§ **STATED GOAL**
Without the pictures, repeat the listing character for character.

------

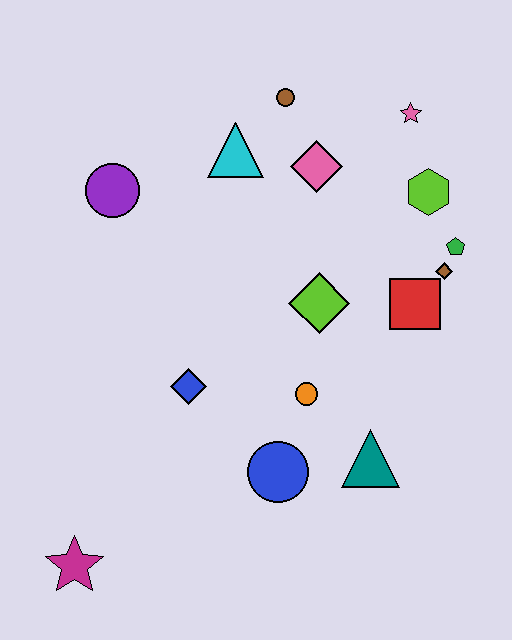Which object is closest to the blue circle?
The orange circle is closest to the blue circle.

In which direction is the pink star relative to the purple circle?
The pink star is to the right of the purple circle.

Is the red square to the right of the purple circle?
Yes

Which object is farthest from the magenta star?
The pink star is farthest from the magenta star.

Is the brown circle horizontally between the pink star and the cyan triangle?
Yes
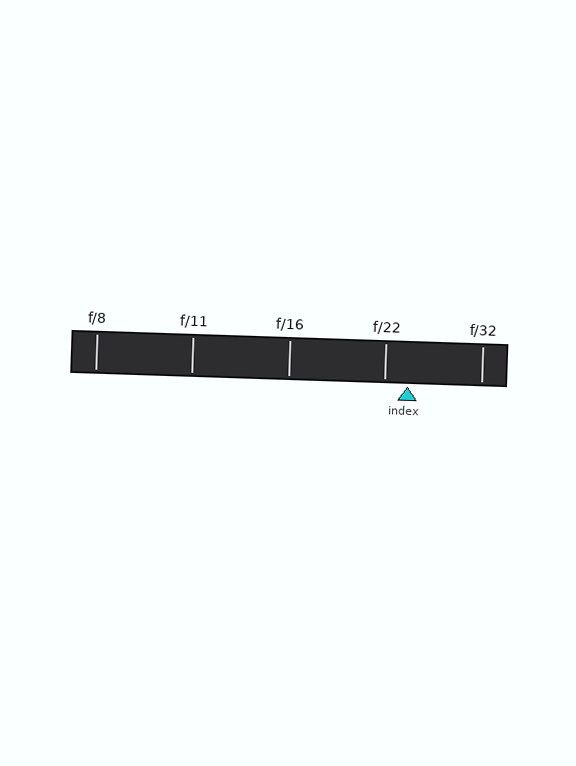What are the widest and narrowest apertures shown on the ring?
The widest aperture shown is f/8 and the narrowest is f/32.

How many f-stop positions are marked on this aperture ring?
There are 5 f-stop positions marked.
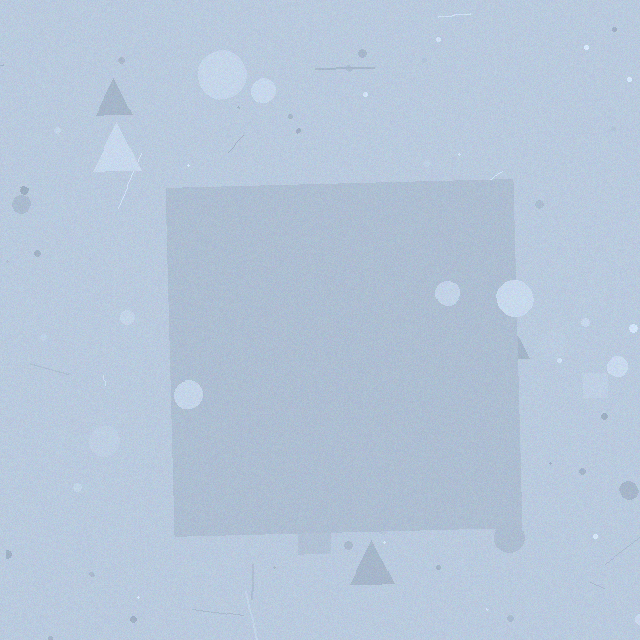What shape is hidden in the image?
A square is hidden in the image.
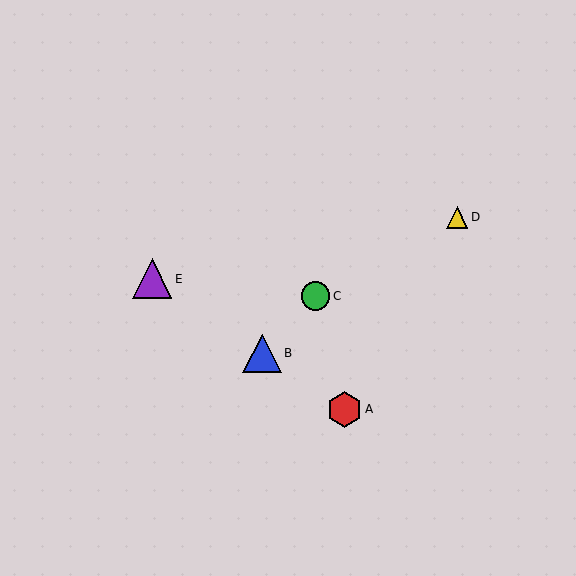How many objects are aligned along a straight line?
3 objects (A, B, E) are aligned along a straight line.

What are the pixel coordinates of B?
Object B is at (262, 353).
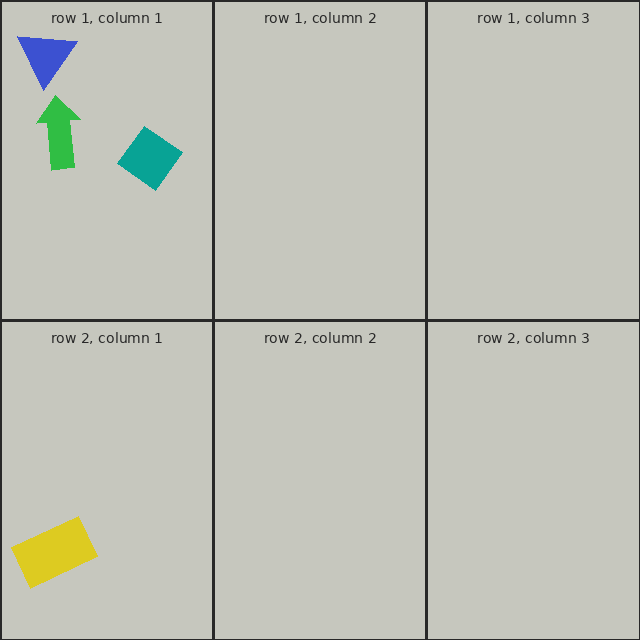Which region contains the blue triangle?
The row 1, column 1 region.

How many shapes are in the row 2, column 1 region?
1.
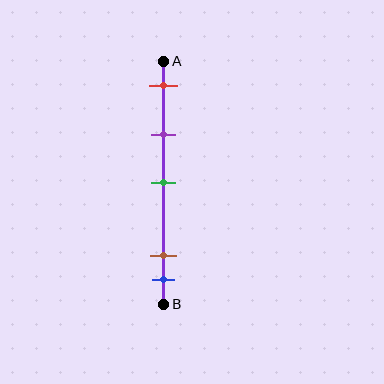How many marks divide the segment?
There are 5 marks dividing the segment.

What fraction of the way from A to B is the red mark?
The red mark is approximately 10% (0.1) of the way from A to B.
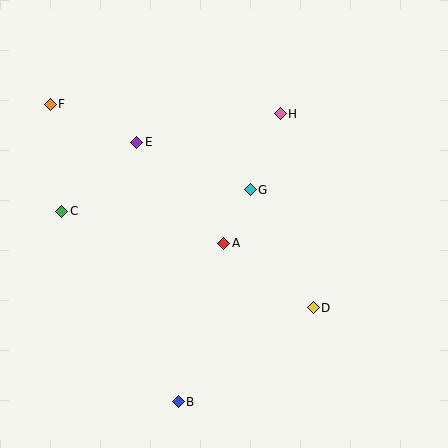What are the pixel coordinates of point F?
Point F is at (50, 104).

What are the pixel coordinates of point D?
Point D is at (313, 308).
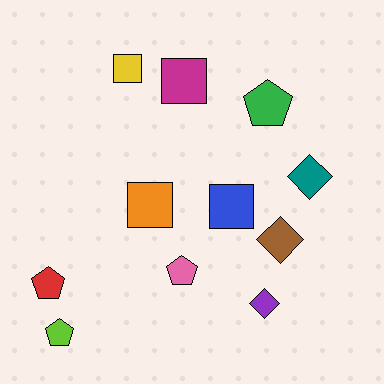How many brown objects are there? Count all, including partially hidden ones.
There is 1 brown object.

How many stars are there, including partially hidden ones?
There are no stars.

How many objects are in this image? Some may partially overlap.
There are 11 objects.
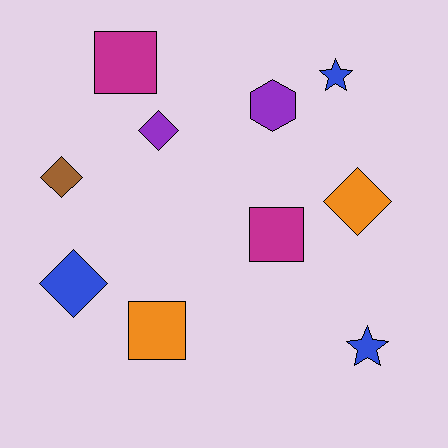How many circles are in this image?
There are no circles.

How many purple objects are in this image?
There are 2 purple objects.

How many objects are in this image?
There are 10 objects.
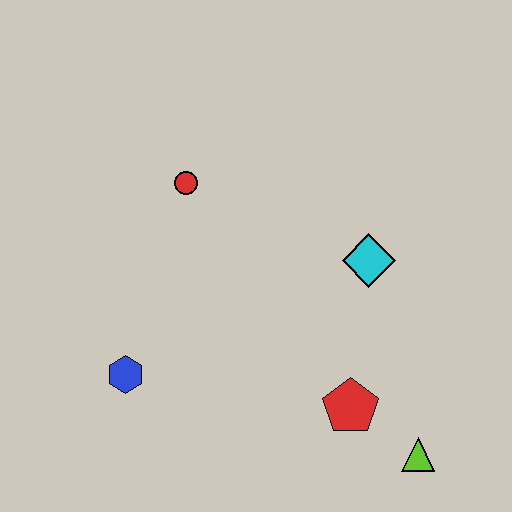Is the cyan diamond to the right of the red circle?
Yes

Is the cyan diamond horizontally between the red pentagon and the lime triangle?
Yes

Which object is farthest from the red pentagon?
The red circle is farthest from the red pentagon.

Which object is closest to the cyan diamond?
The red pentagon is closest to the cyan diamond.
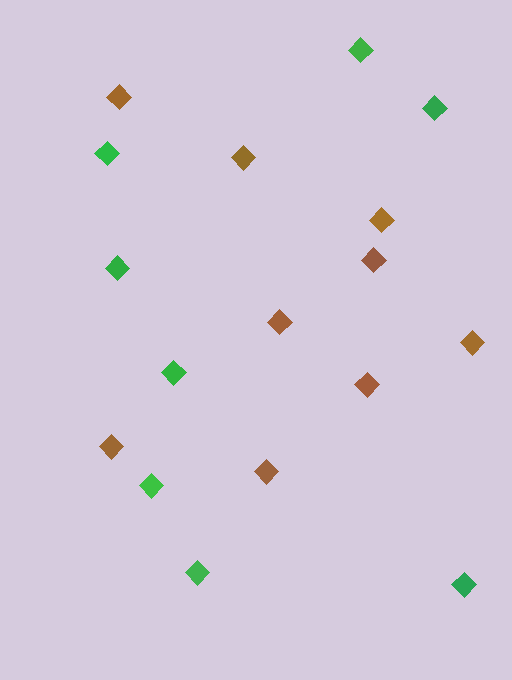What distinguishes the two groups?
There are 2 groups: one group of green diamonds (8) and one group of brown diamonds (9).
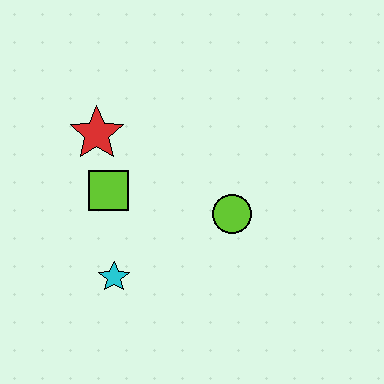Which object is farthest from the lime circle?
The red star is farthest from the lime circle.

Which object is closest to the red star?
The lime square is closest to the red star.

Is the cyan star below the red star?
Yes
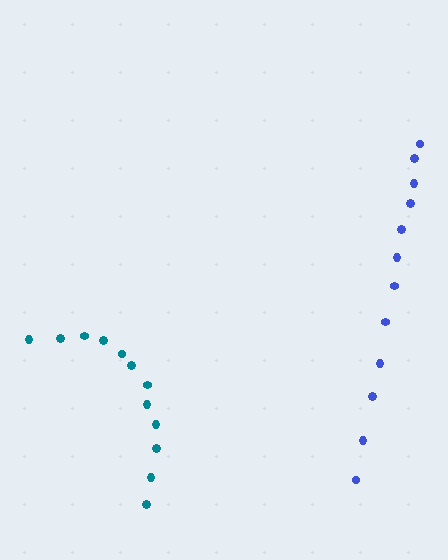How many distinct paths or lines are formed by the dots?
There are 2 distinct paths.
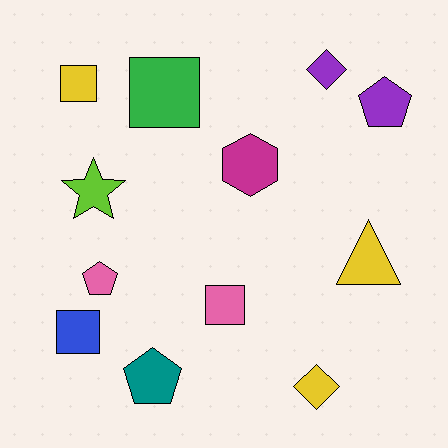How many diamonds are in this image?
There are 2 diamonds.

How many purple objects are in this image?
There are 2 purple objects.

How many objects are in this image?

------

§ **PROBLEM SOLUTION**
Which object is closest to the blue circle?
The orange circle is closest to the blue circle.

In which direction is the pink star relative to the purple circle?
The pink star is to the right of the purple circle.

Is the red square to the right of the purple circle?
Yes

Which object is farthest from the magenta star?
The pink star is farthest from the magenta star.

Is the brown circle horizontally between the pink star and the cyan triangle?
Yes
What are the widest and narrowest apertures shown on the ring?
The widest aperture shown is f/8 and the narrowest is f/32.

How many f-stop positions are marked on this aperture ring?
There are 5 f-stop positions marked.
What shape is hidden in the image?
A square is hidden in the image.
How many objects are aligned along a straight line?
3 objects (A, B, E) are aligned along a straight line.

What are the pixel coordinates of B?
Object B is at (262, 353).
Which region contains the blue triangle?
The row 1, column 1 region.

How many shapes are in the row 2, column 1 region?
1.
How many marks divide the segment?
There are 5 marks dividing the segment.

What fraction of the way from A to B is the red mark?
The red mark is approximately 10% (0.1) of the way from A to B.
What are the pixel coordinates of point F?
Point F is at (50, 104).

What are the pixel coordinates of point D?
Point D is at (313, 308).
How many brown objects are there? Count all, including partially hidden ones.
There is 1 brown object.

How many stars are there, including partially hidden ones?
There are no stars.

How many objects are in this image? Some may partially overlap.
There are 11 objects.
How many circles are in this image?
There are no circles.

How many purple objects are in this image?
There are 2 purple objects.

How many objects are in this image?
There are 10 objects.
Is the cyan diamond to the right of the red circle?
Yes

Is the cyan diamond horizontally between the red pentagon and the lime triangle?
Yes

Which object is farthest from the red pentagon?
The red circle is farthest from the red pentagon.

Which object is closest to the cyan diamond?
The red pentagon is closest to the cyan diamond.
What distinguishes the two groups?
There are 2 groups: one group of green diamonds (8) and one group of brown diamonds (9).
Which object is farthest from the lime circle?
The red star is farthest from the lime circle.

Which object is closest to the red star?
The lime square is closest to the red star.

Is the cyan star below the red star?
Yes
How many distinct paths or lines are formed by the dots?
There are 2 distinct paths.
How many diamonds are in this image?
There are 2 diamonds.

How many purple objects are in this image?
There are 2 purple objects.

How many objects are in this image?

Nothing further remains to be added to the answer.